§ **The task**
Copy every entry exactly as given, minus the images.

(Records)
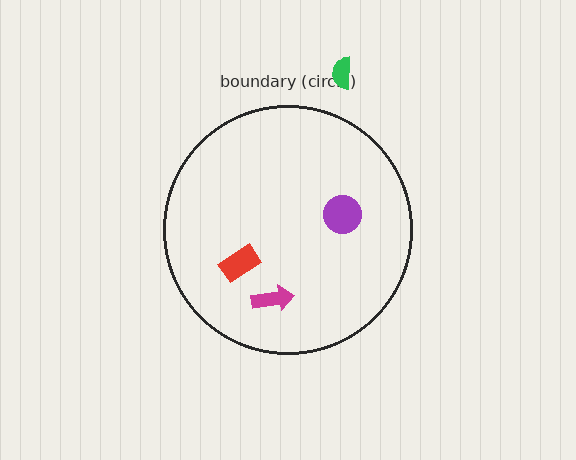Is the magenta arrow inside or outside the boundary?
Inside.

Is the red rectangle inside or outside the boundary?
Inside.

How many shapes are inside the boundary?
3 inside, 1 outside.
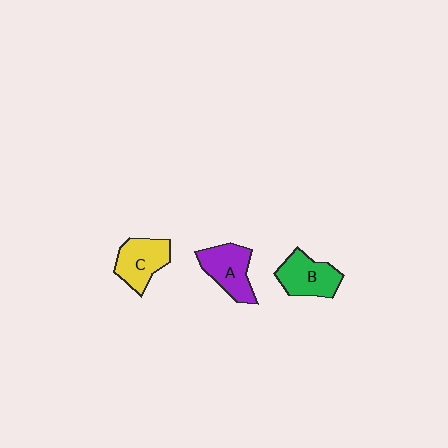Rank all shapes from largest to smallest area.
From largest to smallest: A (purple), B (green), C (yellow).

§ **Expected output**
Is the magenta arrow inside or outside the boundary?
Inside.

Is the red rectangle inside or outside the boundary?
Inside.

How many shapes are inside the boundary?
3 inside, 1 outside.
Rank all shapes from largest to smallest area.
From largest to smallest: A (purple), B (green), C (yellow).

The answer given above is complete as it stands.